— start THE DATA —

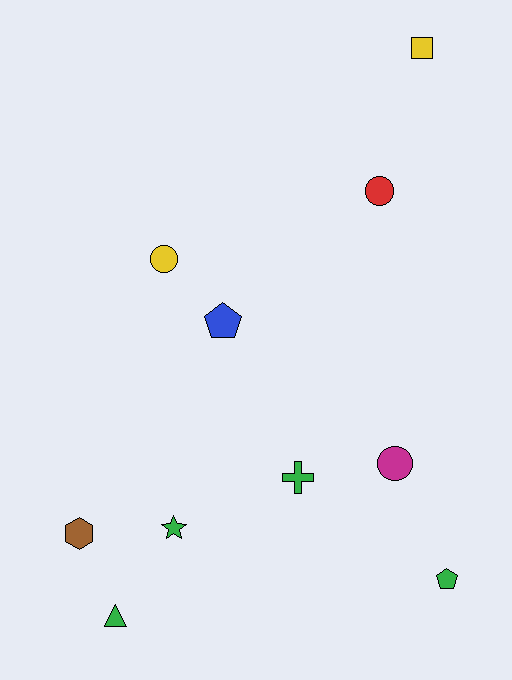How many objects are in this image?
There are 10 objects.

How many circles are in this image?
There are 3 circles.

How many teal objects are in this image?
There are no teal objects.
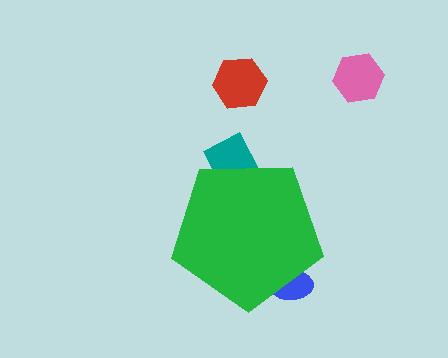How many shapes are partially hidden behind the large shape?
2 shapes are partially hidden.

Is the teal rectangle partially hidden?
Yes, the teal rectangle is partially hidden behind the green pentagon.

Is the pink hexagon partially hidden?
No, the pink hexagon is fully visible.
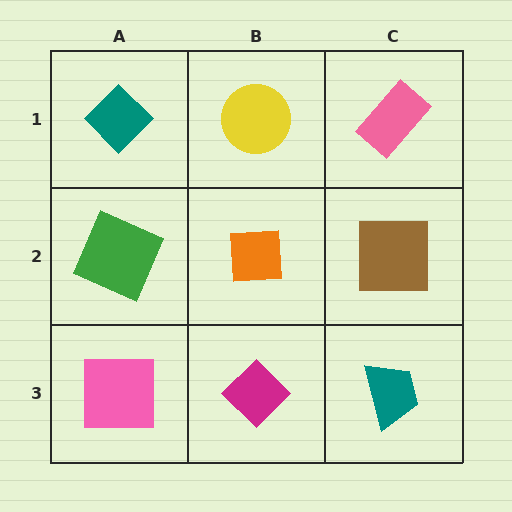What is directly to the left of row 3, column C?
A magenta diamond.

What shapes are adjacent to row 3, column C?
A brown square (row 2, column C), a magenta diamond (row 3, column B).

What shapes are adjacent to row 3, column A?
A green square (row 2, column A), a magenta diamond (row 3, column B).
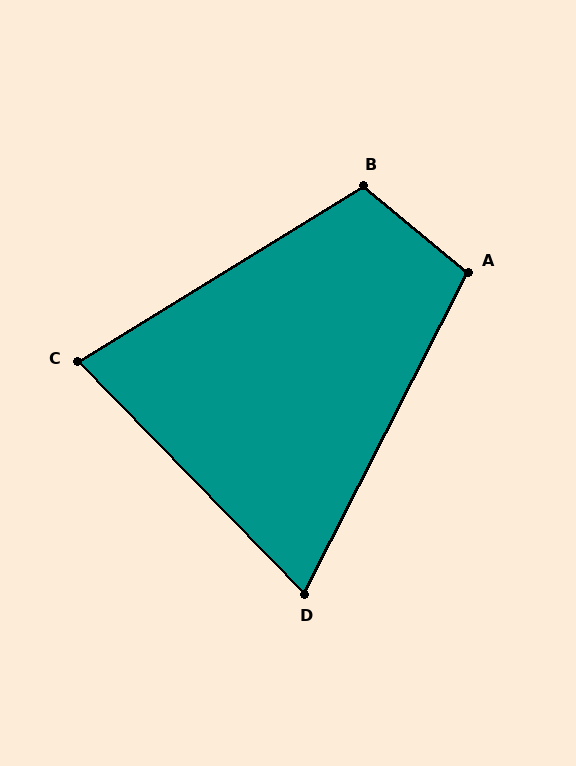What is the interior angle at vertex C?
Approximately 77 degrees (acute).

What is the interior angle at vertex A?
Approximately 103 degrees (obtuse).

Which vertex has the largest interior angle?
B, at approximately 109 degrees.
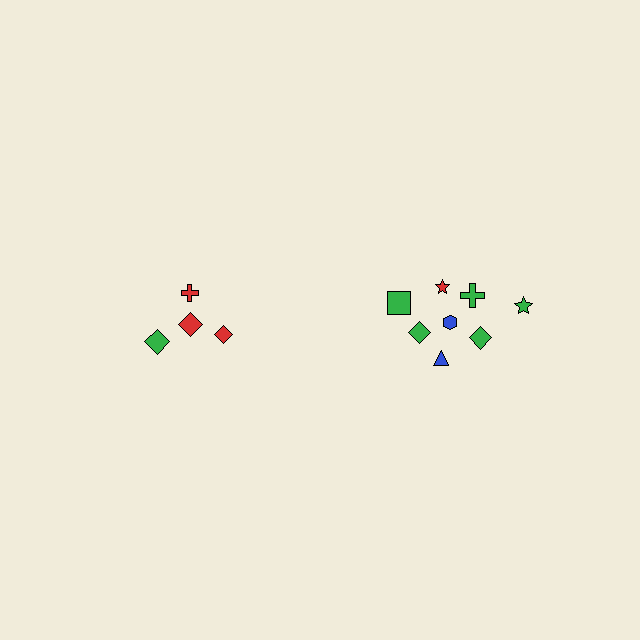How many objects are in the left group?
There are 4 objects.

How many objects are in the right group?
There are 8 objects.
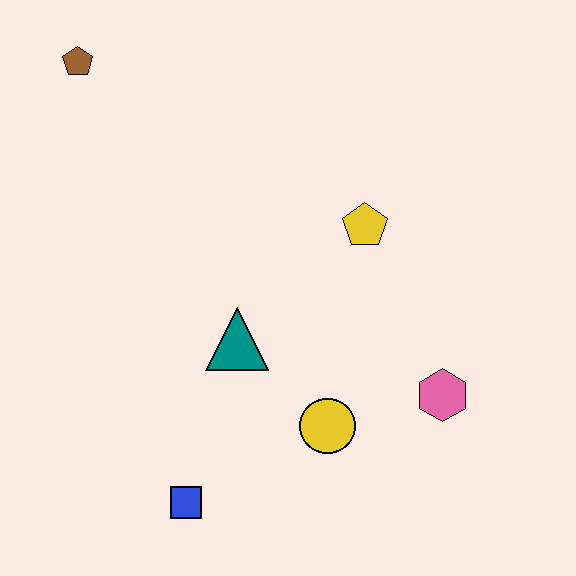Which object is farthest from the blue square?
The brown pentagon is farthest from the blue square.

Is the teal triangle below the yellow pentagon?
Yes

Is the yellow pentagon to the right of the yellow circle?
Yes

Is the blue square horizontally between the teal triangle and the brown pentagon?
Yes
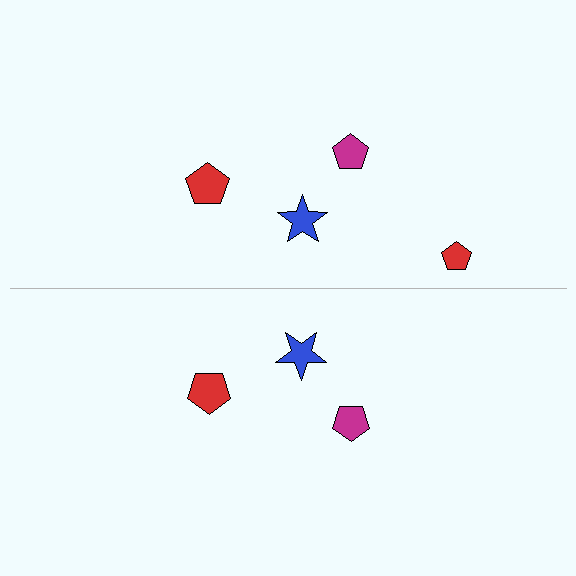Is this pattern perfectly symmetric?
No, the pattern is not perfectly symmetric. A red pentagon is missing from the bottom side.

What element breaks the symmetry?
A red pentagon is missing from the bottom side.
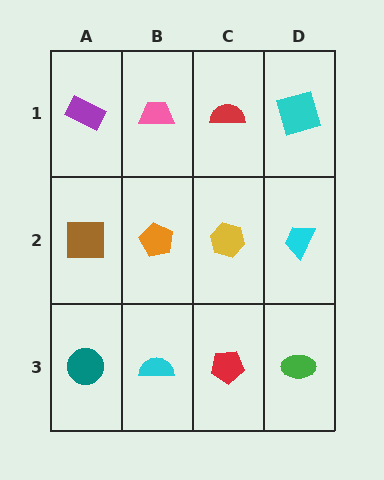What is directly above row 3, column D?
A cyan trapezoid.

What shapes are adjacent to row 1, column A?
A brown square (row 2, column A), a pink trapezoid (row 1, column B).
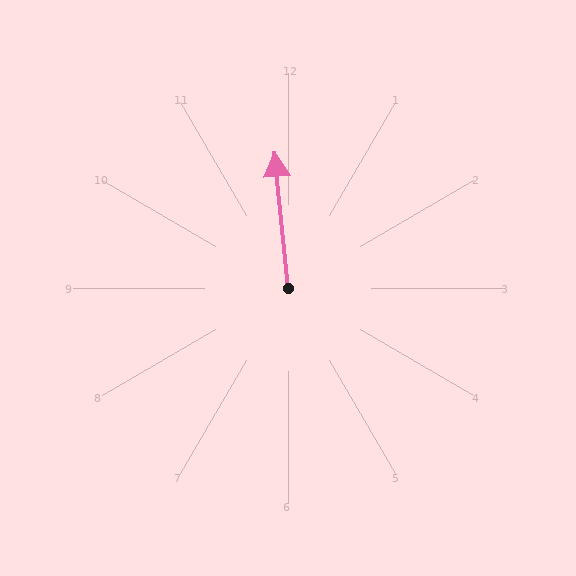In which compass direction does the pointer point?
North.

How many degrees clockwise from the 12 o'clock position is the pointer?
Approximately 355 degrees.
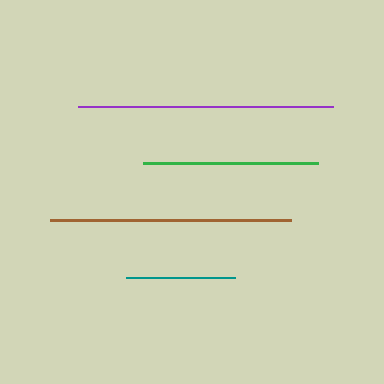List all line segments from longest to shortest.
From longest to shortest: purple and brown (about equal), green, teal.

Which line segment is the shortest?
The teal line is the shortest at approximately 110 pixels.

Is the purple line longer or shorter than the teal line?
The purple line is longer than the teal line.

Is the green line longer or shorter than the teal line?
The green line is longer than the teal line.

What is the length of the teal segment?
The teal segment is approximately 110 pixels long.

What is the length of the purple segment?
The purple segment is approximately 255 pixels long.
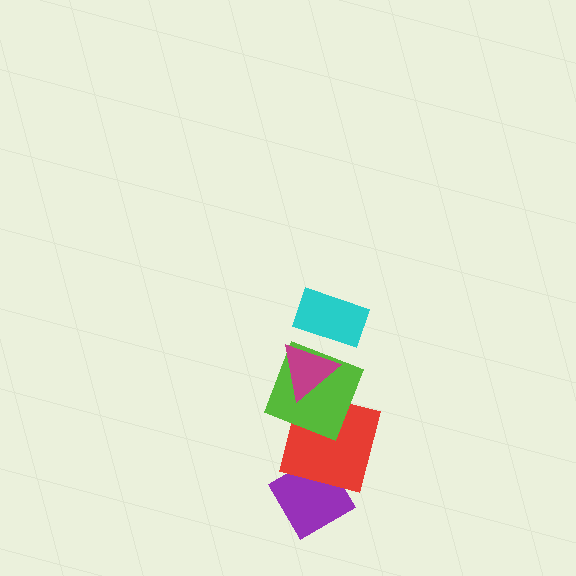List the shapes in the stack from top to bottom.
From top to bottom: the cyan rectangle, the magenta triangle, the lime square, the red square, the purple diamond.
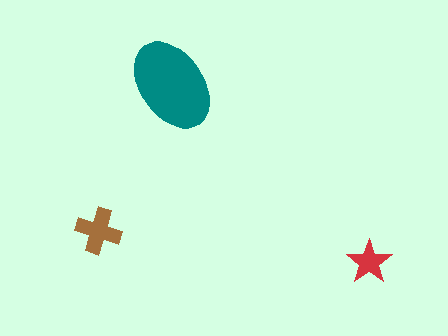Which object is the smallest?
The red star.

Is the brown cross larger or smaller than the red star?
Larger.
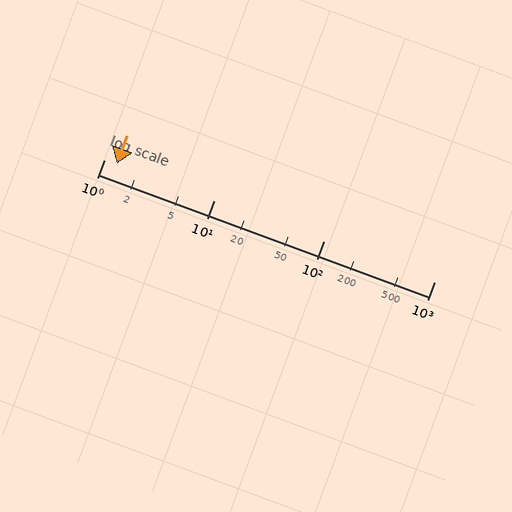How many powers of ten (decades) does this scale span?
The scale spans 3 decades, from 1 to 1000.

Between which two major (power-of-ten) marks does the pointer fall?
The pointer is between 1 and 10.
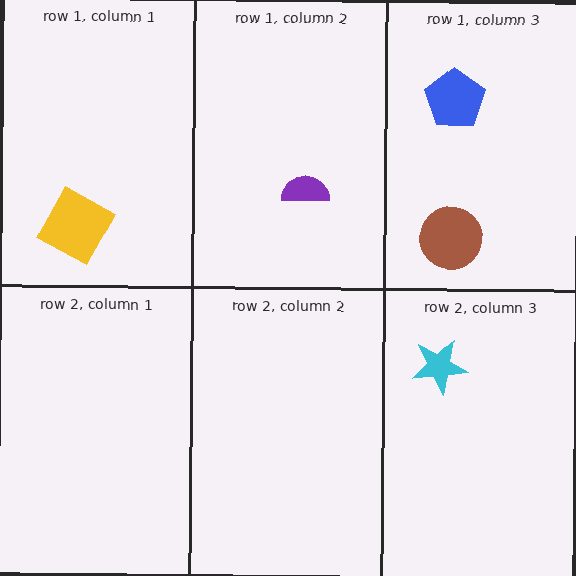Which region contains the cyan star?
The row 2, column 3 region.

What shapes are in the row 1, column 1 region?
The yellow square.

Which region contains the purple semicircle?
The row 1, column 2 region.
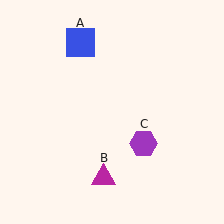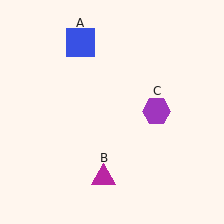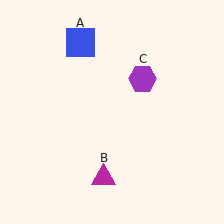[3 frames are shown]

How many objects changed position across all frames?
1 object changed position: purple hexagon (object C).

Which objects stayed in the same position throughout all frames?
Blue square (object A) and magenta triangle (object B) remained stationary.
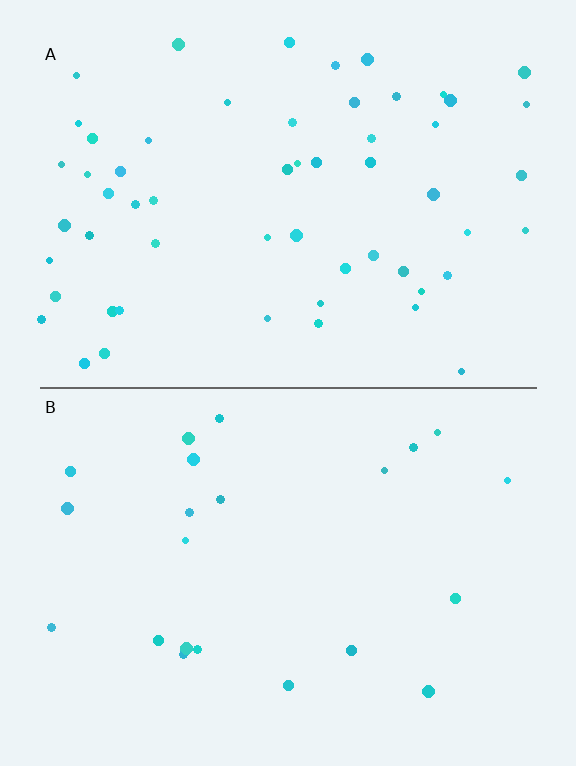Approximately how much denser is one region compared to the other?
Approximately 2.5× — region A over region B.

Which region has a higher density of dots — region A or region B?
A (the top).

— end THE DATA —

▶ [GOAL] Transcribe every record above exactly, leaving out the pictures.

▶ [FINISHED TASK]
How many objects are in this image?
There are 10 objects.

How many circles are in this image?
There are 3 circles.

How many teal objects are in this image?
There are no teal objects.
How many shapes are partially hidden behind the large shape?
2 shapes are partially hidden.

Is the teal rectangle partially hidden?
Yes, the teal rectangle is partially hidden behind the green pentagon.

Is the pink hexagon partially hidden?
No, the pink hexagon is fully visible.
What is directly to the left of row 3, column C?
A magenta diamond.

What shapes are adjacent to row 3, column C?
A brown square (row 2, column C), a magenta diamond (row 3, column B).

What shapes are adjacent to row 3, column A?
A green square (row 2, column A), a magenta diamond (row 3, column B).
What is the interior angle at vertex C?
Approximately 77 degrees (acute).

What is the interior angle at vertex A?
Approximately 103 degrees (obtuse).

Which vertex has the largest interior angle?
B, at approximately 109 degrees.
How many objects are in the left group?
There are 4 objects.

How many objects are in the right group?
There are 8 objects.
Which object is farthest from the blue square?
The brown pentagon is farthest from the blue square.

Is the teal triangle below the yellow pentagon?
Yes

Is the yellow pentagon to the right of the yellow circle?
Yes

Is the blue square horizontally between the teal triangle and the brown pentagon?
Yes
Is this pattern perfectly symmetric?
No, the pattern is not perfectly symmetric. A red pentagon is missing from the bottom side.

What element breaks the symmetry?
A red pentagon is missing from the bottom side.
What is directly above row 3, column D?
A cyan trapezoid.

What shapes are adjacent to row 1, column A?
A brown square (row 2, column A), a pink trapezoid (row 1, column B).
In which compass direction does the pointer point?
North.

How many degrees clockwise from the 12 o'clock position is the pointer?
Approximately 355 degrees.
List all line segments from longest to shortest.
From longest to shortest: purple and brown (about equal), green, teal.

Which line segment is the shortest?
The teal line is the shortest at approximately 110 pixels.

Is the purple line longer or shorter than the teal line?
The purple line is longer than the teal line.

Is the green line longer or shorter than the teal line?
The green line is longer than the teal line.

What is the length of the teal segment?
The teal segment is approximately 110 pixels long.

What is the length of the purple segment?
The purple segment is approximately 255 pixels long.
List the shapes in the stack from top to bottom.
From top to bottom: the cyan rectangle, the magenta triangle, the lime square, the red square, the purple diamond.
Which object is the smallest?
The red star.

Is the brown cross larger or smaller than the red star?
Larger.
How many powers of ten (decades) does this scale span?
The scale spans 3 decades, from 1 to 1000.

Between which two major (power-of-ten) marks does the pointer fall?
The pointer is between 1 and 10.
Which region contains the cyan star?
The row 2, column 3 region.

What shapes are in the row 1, column 1 region?
The yellow square.

Which region contains the purple semicircle?
The row 1, column 2 region.
[3 frames are shown]

How many objects changed position across all frames?
1 object changed position: purple hexagon (object C).

Which objects stayed in the same position throughout all frames?
Blue square (object A) and magenta triangle (object B) remained stationary.
Approximately how much denser is one region compared to the other?
Approximately 2.5× — region A over region B.

Which region has a higher density of dots — region A or region B?
A (the top).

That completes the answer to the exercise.